Records:
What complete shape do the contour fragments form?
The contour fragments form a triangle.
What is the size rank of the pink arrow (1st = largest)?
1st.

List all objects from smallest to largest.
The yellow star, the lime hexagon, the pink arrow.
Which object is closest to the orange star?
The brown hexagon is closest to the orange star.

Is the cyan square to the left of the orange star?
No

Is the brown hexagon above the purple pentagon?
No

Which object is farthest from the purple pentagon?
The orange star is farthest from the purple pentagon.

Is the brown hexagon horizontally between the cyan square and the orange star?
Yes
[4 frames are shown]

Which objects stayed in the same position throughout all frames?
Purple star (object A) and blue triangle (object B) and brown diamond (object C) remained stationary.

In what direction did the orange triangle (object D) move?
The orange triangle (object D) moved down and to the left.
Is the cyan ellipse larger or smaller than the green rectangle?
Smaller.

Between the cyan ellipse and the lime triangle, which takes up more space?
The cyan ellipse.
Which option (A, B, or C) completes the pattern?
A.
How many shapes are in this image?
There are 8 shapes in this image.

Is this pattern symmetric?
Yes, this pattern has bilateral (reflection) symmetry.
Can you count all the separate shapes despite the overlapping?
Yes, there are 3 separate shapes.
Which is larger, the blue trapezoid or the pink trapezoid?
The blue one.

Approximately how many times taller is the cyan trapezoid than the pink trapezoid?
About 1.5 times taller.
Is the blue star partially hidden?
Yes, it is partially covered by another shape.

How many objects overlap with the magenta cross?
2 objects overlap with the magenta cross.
==
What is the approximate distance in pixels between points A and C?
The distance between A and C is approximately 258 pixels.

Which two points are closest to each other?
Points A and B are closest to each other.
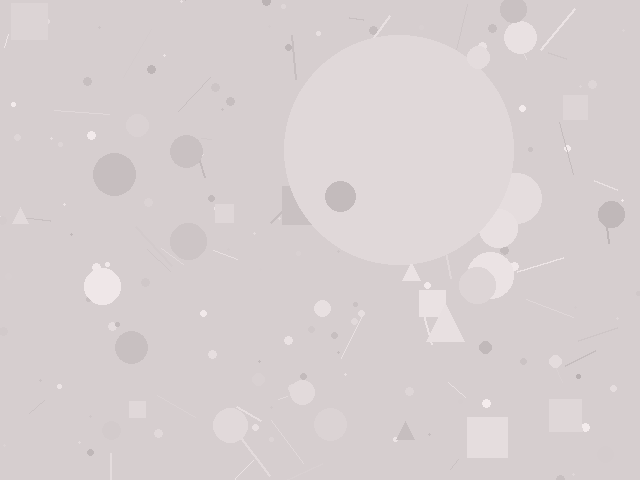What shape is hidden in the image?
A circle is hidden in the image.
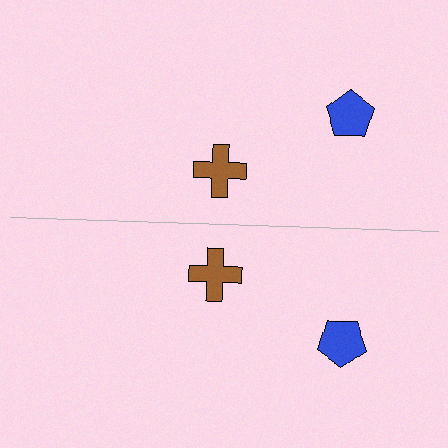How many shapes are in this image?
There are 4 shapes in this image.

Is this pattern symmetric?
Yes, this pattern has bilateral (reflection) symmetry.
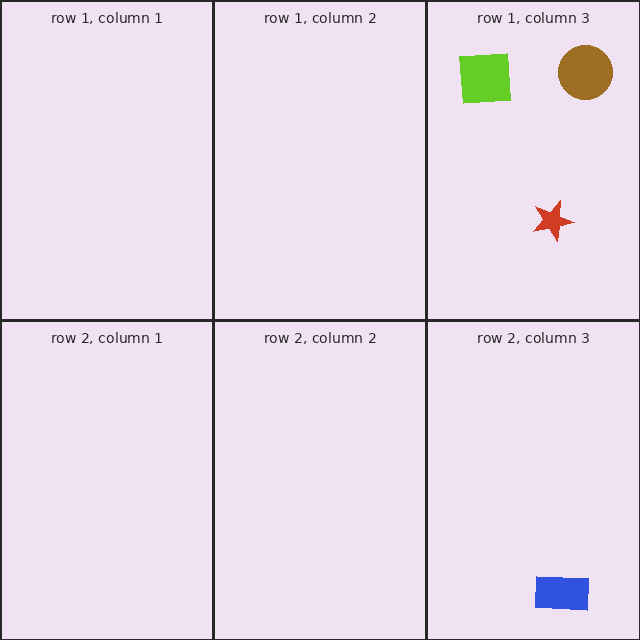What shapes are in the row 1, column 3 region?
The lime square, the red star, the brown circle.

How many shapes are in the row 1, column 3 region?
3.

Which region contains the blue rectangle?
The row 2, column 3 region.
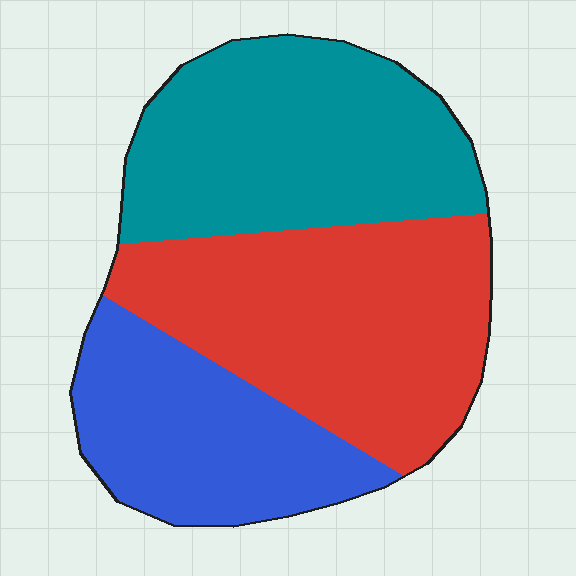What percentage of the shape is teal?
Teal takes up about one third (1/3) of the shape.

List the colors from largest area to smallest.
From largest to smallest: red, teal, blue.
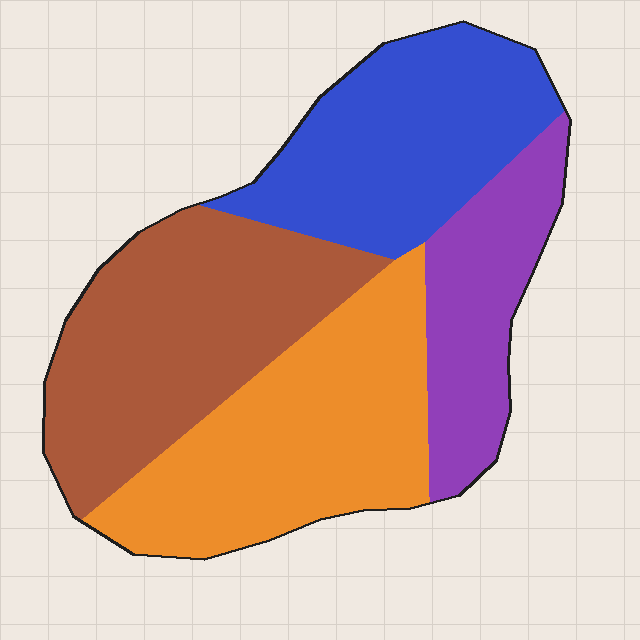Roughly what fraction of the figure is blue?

◆ PROMPT
Keep to the stretch from the line containing "List the colors" through the line containing "Roughly what fraction of the figure is blue?", both ends included, and copy it exactly from the listing above, minus the pictures.

◆ WRITTEN RESPONSE
List the colors from largest area to smallest.
From largest to smallest: red, teal, blue.
Roughly what fraction of the figure is blue?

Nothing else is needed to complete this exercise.